:: GOAL OF THE EXERCISE ::
Reproduce the listing below exactly. Pictures do not belong in the copy.

:: EXTRACTED RECORDS ::
-- Start --

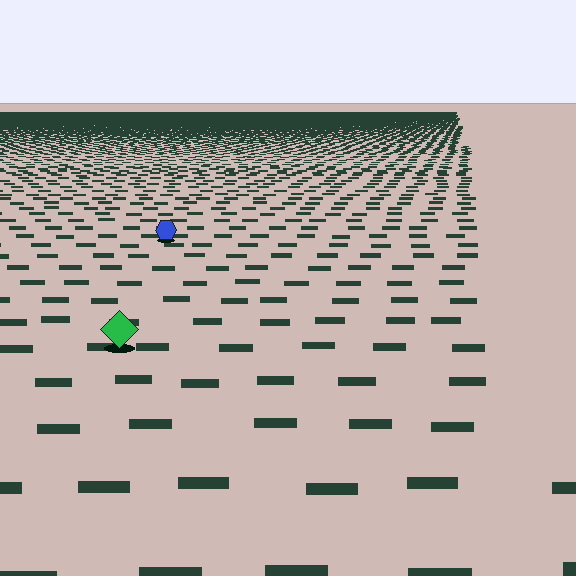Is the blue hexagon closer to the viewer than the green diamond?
No. The green diamond is closer — you can tell from the texture gradient: the ground texture is coarser near it.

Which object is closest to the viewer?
The green diamond is closest. The texture marks near it are larger and more spread out.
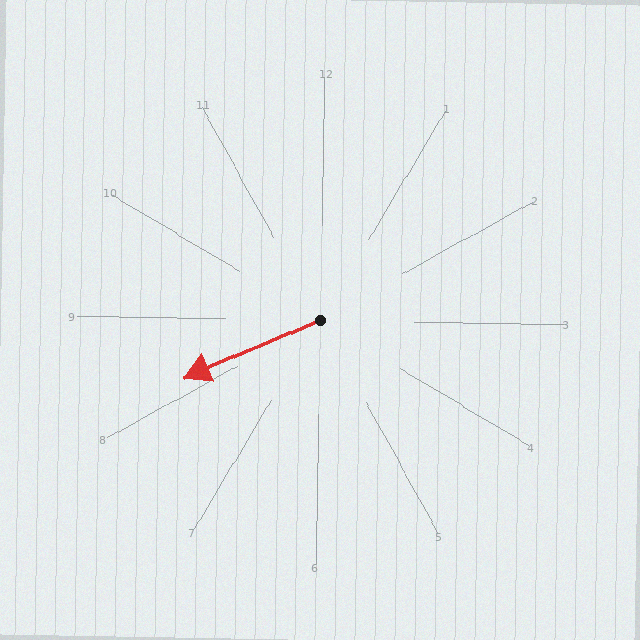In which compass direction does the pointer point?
Southwest.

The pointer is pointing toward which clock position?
Roughly 8 o'clock.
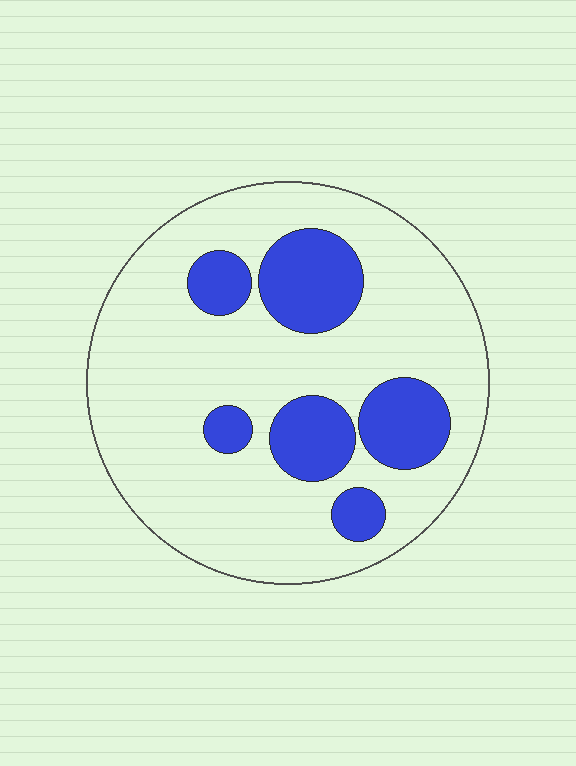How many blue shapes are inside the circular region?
6.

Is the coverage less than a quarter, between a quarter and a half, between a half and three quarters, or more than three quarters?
Less than a quarter.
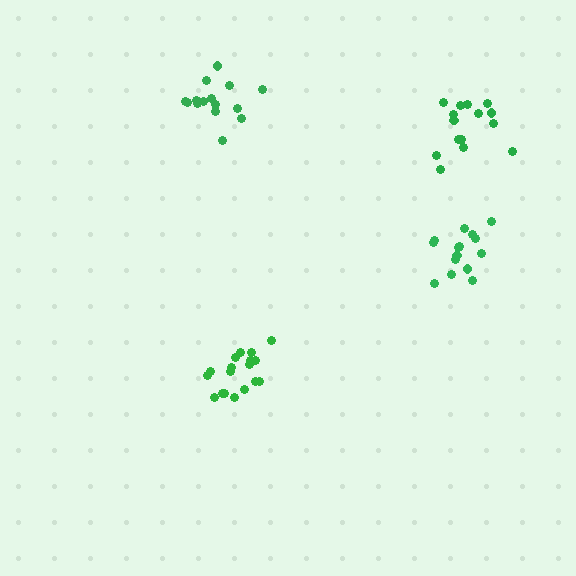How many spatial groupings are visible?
There are 4 spatial groupings.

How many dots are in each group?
Group 1: 15 dots, Group 2: 18 dots, Group 3: 15 dots, Group 4: 15 dots (63 total).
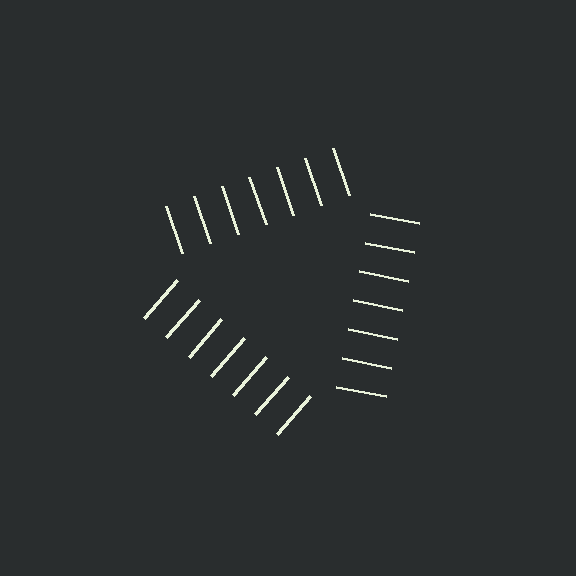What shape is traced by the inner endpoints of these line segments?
An illusory triangle — the line segments terminate on its edges but no continuous stroke is drawn.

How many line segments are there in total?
21 — 7 along each of the 3 edges.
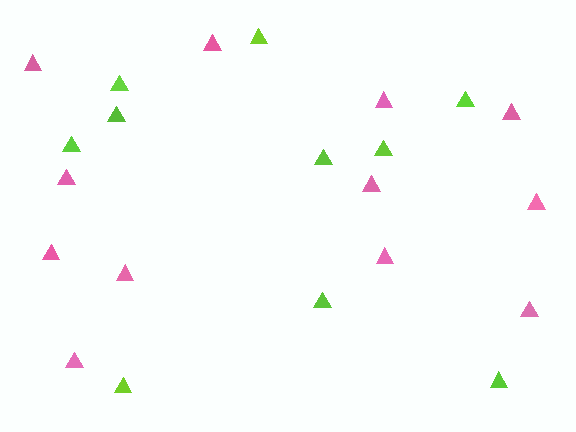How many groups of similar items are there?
There are 2 groups: one group of lime triangles (10) and one group of pink triangles (12).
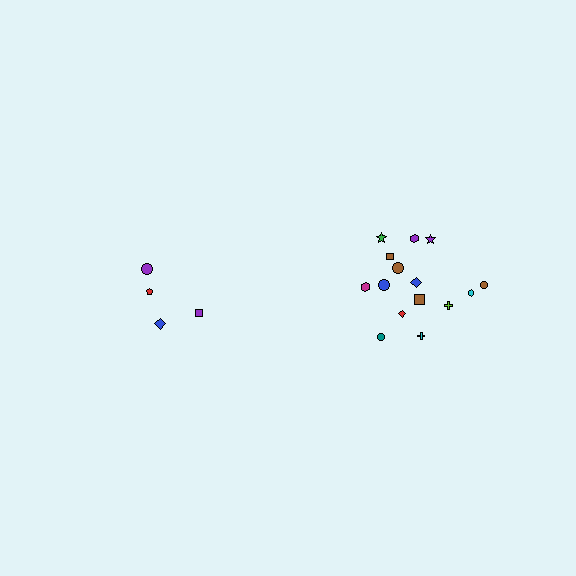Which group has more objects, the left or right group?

-- End --

:: OUTPUT OF THE EXERCISE ::
Is the blue hexagon closer to the viewer than the green diamond?
No. The green diamond is closer — you can tell from the texture gradient: the ground texture is coarser near it.

Which object is closest to the viewer?
The green diamond is closest. The texture marks near it are larger and more spread out.
In which compass direction does the pointer point?
Southwest.

The pointer is pointing toward which clock position?
Roughly 8 o'clock.
How many blue shapes are inside the circular region?
6.

Is the coverage less than a quarter, between a quarter and a half, between a half and three quarters, or more than three quarters?
Less than a quarter.
How many spatial groupings are visible?
There are 4 spatial groupings.

How many dots are in each group?
Group 1: 15 dots, Group 2: 18 dots, Group 3: 15 dots, Group 4: 15 dots (63 total).
What shape is traced by the inner endpoints of these line segments?
An illusory triangle — the line segments terminate on its edges but no continuous stroke is drawn.

How many line segments are there in total?
21 — 7 along each of the 3 edges.
How many groups of similar items are there?
There are 2 groups: one group of lime triangles (10) and one group of pink triangles (12).
Which group has more objects, the left or right group?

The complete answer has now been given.